(Dataset rows)
####

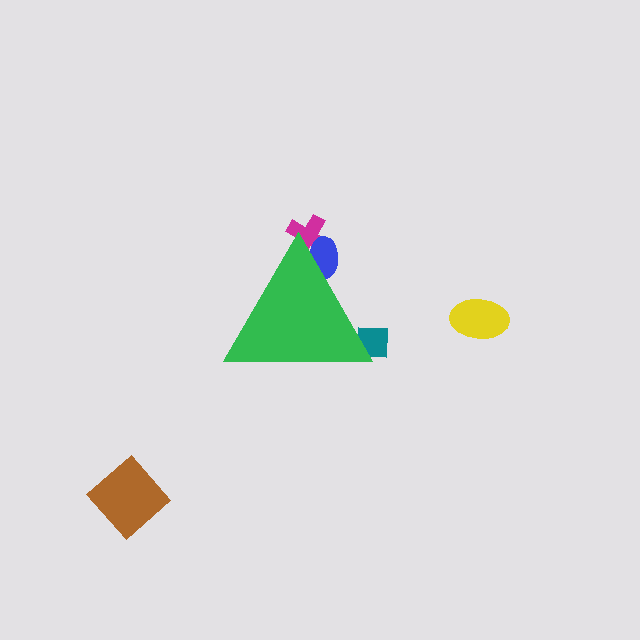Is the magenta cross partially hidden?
Yes, the magenta cross is partially hidden behind the green triangle.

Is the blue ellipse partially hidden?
Yes, the blue ellipse is partially hidden behind the green triangle.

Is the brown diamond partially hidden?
No, the brown diamond is fully visible.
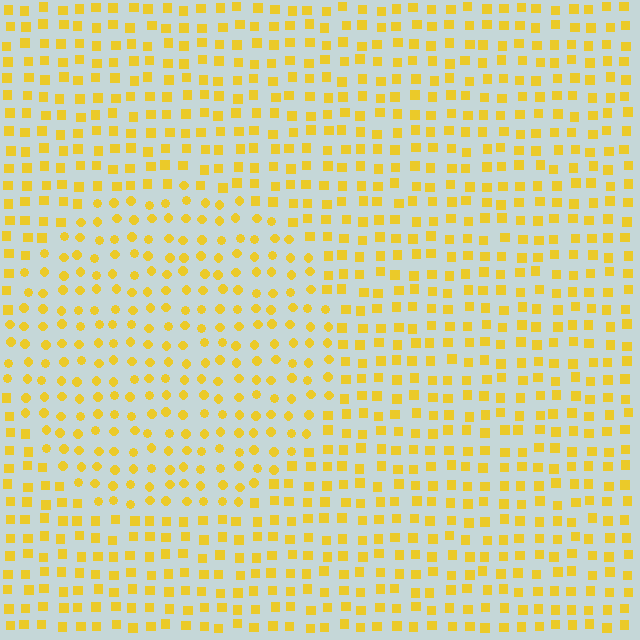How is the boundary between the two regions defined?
The boundary is defined by a change in element shape: circles inside vs. squares outside. All elements share the same color and spacing.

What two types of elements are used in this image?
The image uses circles inside the circle region and squares outside it.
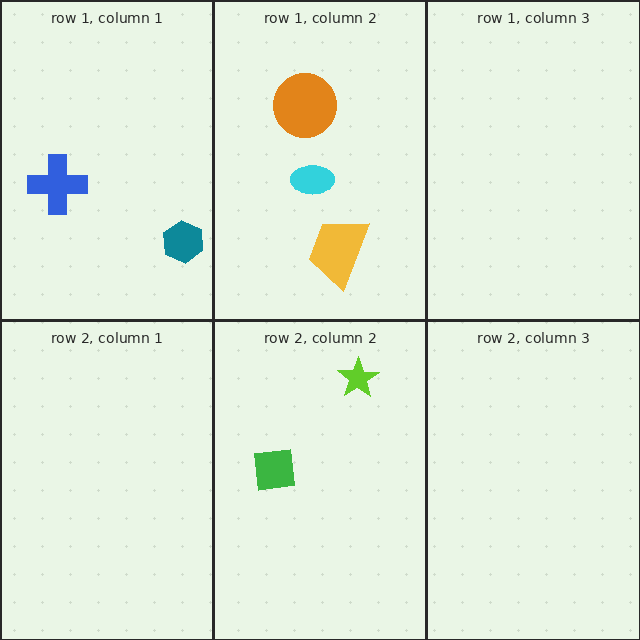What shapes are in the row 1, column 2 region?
The cyan ellipse, the orange circle, the yellow trapezoid.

####

## EXERCISE DIRECTIONS
Copy out each line word for word, please, skipping the images.

## SOLUTION TO THIS PROBLEM
Is the magenta cross partially hidden?
Yes, the magenta cross is partially hidden behind the green triangle.

Is the blue ellipse partially hidden?
Yes, the blue ellipse is partially hidden behind the green triangle.

Is the brown diamond partially hidden?
No, the brown diamond is fully visible.
How is the boundary between the two regions defined?
The boundary is defined by a change in element shape: circles inside vs. squares outside. All elements share the same color and spacing.

What two types of elements are used in this image?
The image uses circles inside the circle region and squares outside it.
What shapes are in the row 1, column 2 region?
The cyan ellipse, the orange circle, the yellow trapezoid.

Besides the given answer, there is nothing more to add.